→ Exercise goal
Your task is to transcribe all of the records exactly and leave out the pictures.

→ Entries
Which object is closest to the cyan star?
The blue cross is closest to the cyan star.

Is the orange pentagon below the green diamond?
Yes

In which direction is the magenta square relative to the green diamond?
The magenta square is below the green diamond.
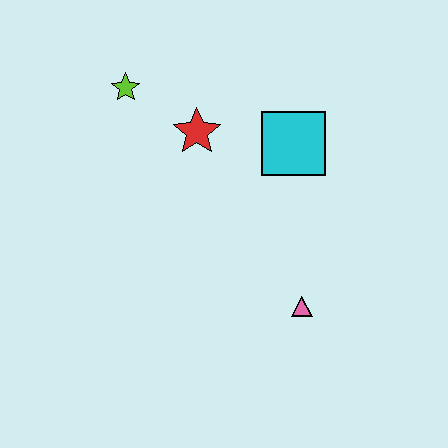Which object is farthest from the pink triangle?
The lime star is farthest from the pink triangle.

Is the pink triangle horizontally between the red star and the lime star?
No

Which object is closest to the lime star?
The red star is closest to the lime star.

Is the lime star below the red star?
No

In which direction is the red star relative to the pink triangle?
The red star is above the pink triangle.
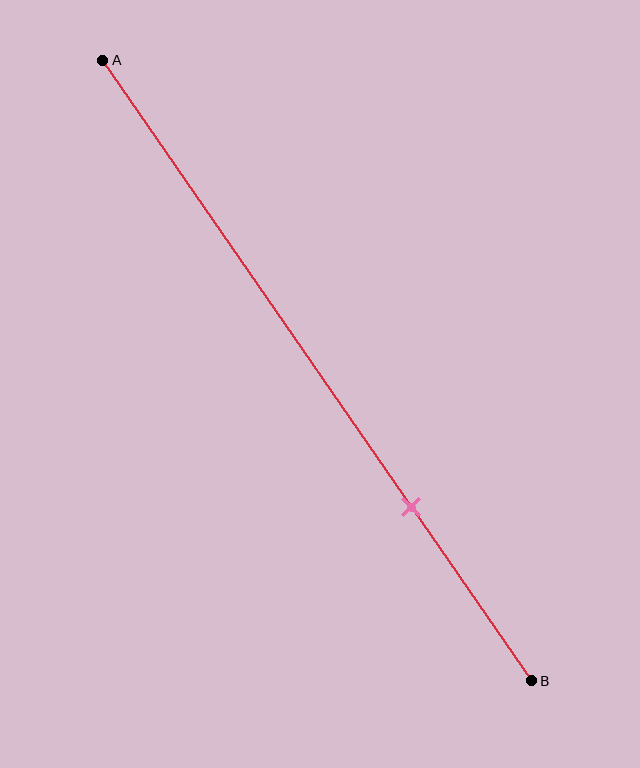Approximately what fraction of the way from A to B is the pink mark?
The pink mark is approximately 70% of the way from A to B.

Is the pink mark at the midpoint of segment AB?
No, the mark is at about 70% from A, not at the 50% midpoint.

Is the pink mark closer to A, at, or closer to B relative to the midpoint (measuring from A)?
The pink mark is closer to point B than the midpoint of segment AB.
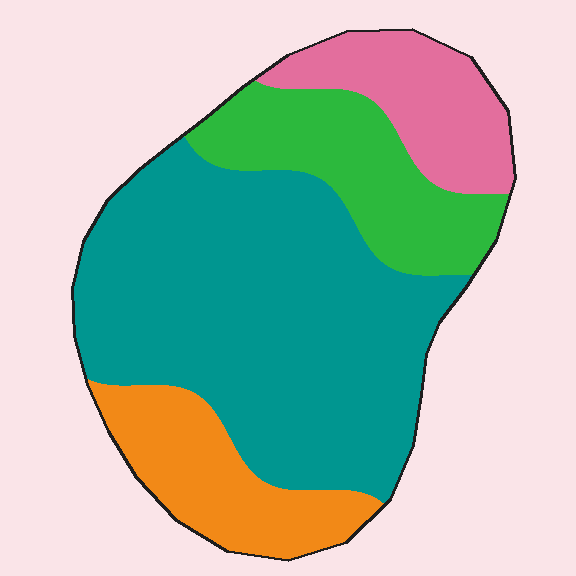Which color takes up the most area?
Teal, at roughly 55%.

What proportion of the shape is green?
Green takes up about one sixth (1/6) of the shape.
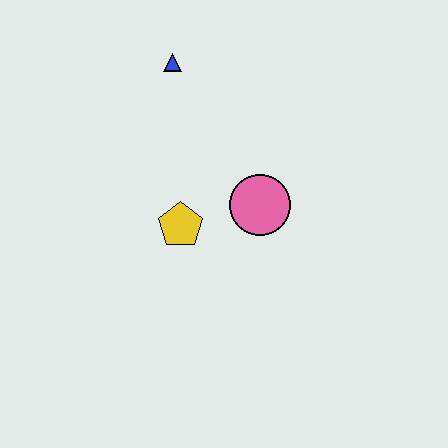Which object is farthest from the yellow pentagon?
The blue triangle is farthest from the yellow pentagon.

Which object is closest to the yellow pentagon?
The pink circle is closest to the yellow pentagon.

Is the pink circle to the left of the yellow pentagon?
No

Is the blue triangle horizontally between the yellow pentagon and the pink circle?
No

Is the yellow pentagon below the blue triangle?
Yes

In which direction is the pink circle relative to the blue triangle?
The pink circle is below the blue triangle.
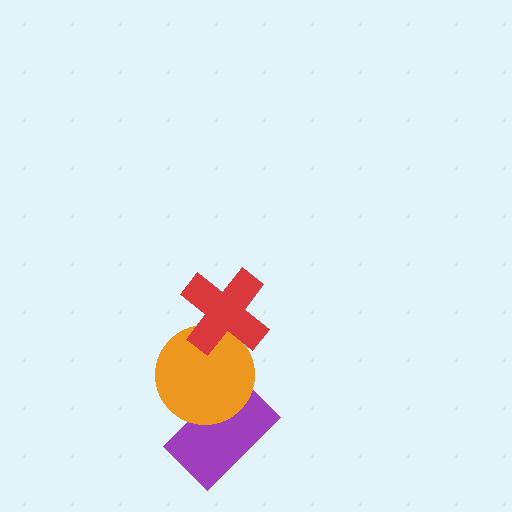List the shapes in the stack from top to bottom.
From top to bottom: the red cross, the orange circle, the purple rectangle.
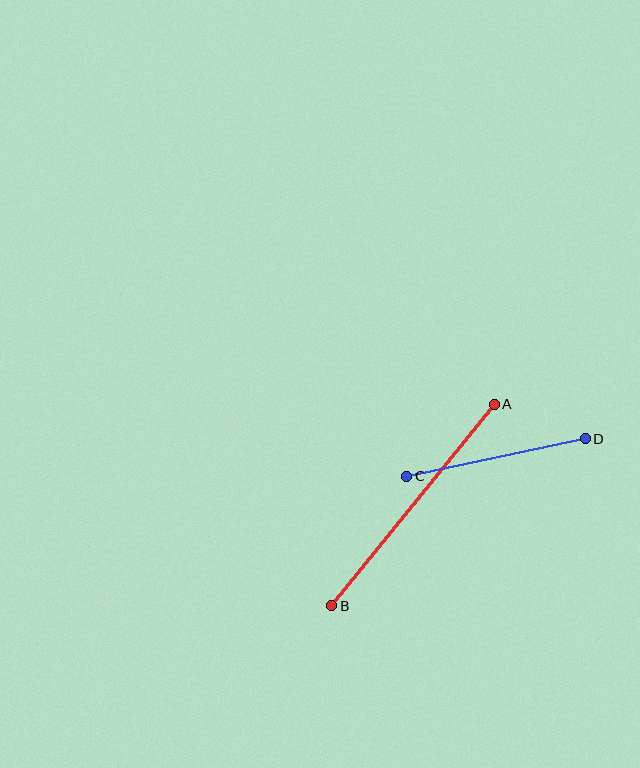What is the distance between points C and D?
The distance is approximately 182 pixels.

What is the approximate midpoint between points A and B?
The midpoint is at approximately (413, 505) pixels.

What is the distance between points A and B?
The distance is approximately 259 pixels.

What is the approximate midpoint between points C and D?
The midpoint is at approximately (496, 457) pixels.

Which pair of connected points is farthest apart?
Points A and B are farthest apart.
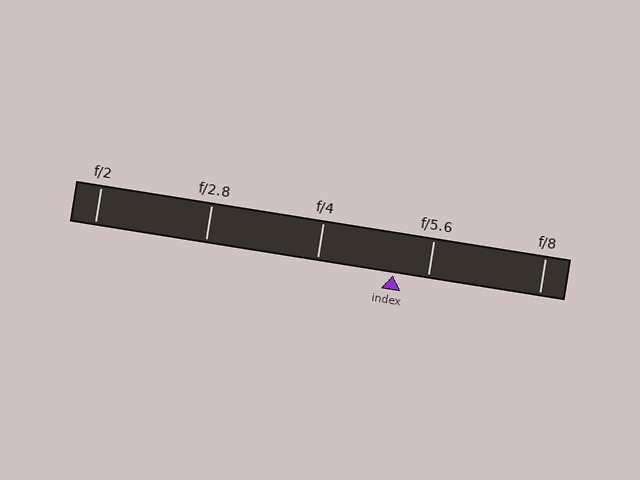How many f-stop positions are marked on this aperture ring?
There are 5 f-stop positions marked.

→ Full solution
Which object is closest to the cyan star?
The blue cross is closest to the cyan star.

Is the orange pentagon below the green diamond?
Yes

In which direction is the magenta square relative to the green diamond?
The magenta square is below the green diamond.
Which object is farthest from the pink triangle?
The lime star is farthest from the pink triangle.

Is the pink triangle horizontally between the red star and the lime star?
No

Which object is closest to the lime star?
The red star is closest to the lime star.

Is the lime star below the red star?
No

In which direction is the red star relative to the pink triangle?
The red star is above the pink triangle.
Approximately what fraction of the way from A to B is the pink mark?
The pink mark is approximately 70% of the way from A to B.

Is the pink mark at the midpoint of segment AB?
No, the mark is at about 70% from A, not at the 50% midpoint.

Is the pink mark closer to A, at, or closer to B relative to the midpoint (measuring from A)?
The pink mark is closer to point B than the midpoint of segment AB.
Which color takes up the most area?
Teal, at roughly 55%.

What proportion of the shape is green?
Green takes up about one sixth (1/6) of the shape.
Which object is farthest from the yellow pentagon?
The blue triangle is farthest from the yellow pentagon.

Which object is closest to the yellow pentagon?
The pink circle is closest to the yellow pentagon.

Is the pink circle to the left of the yellow pentagon?
No

Is the blue triangle horizontally between the yellow pentagon and the pink circle?
No

Is the yellow pentagon below the blue triangle?
Yes

In which direction is the pink circle relative to the blue triangle?
The pink circle is below the blue triangle.
List the shapes in the stack from top to bottom.
From top to bottom: the red cross, the orange circle, the purple rectangle.
What is the distance between points C and D?
The distance is approximately 182 pixels.

What is the approximate midpoint between points A and B?
The midpoint is at approximately (413, 505) pixels.

What is the distance between points A and B?
The distance is approximately 259 pixels.

What is the approximate midpoint between points C and D?
The midpoint is at approximately (496, 457) pixels.

Which pair of connected points is farthest apart?
Points A and B are farthest apart.
How many f-stop positions are marked on this aperture ring?
There are 5 f-stop positions marked.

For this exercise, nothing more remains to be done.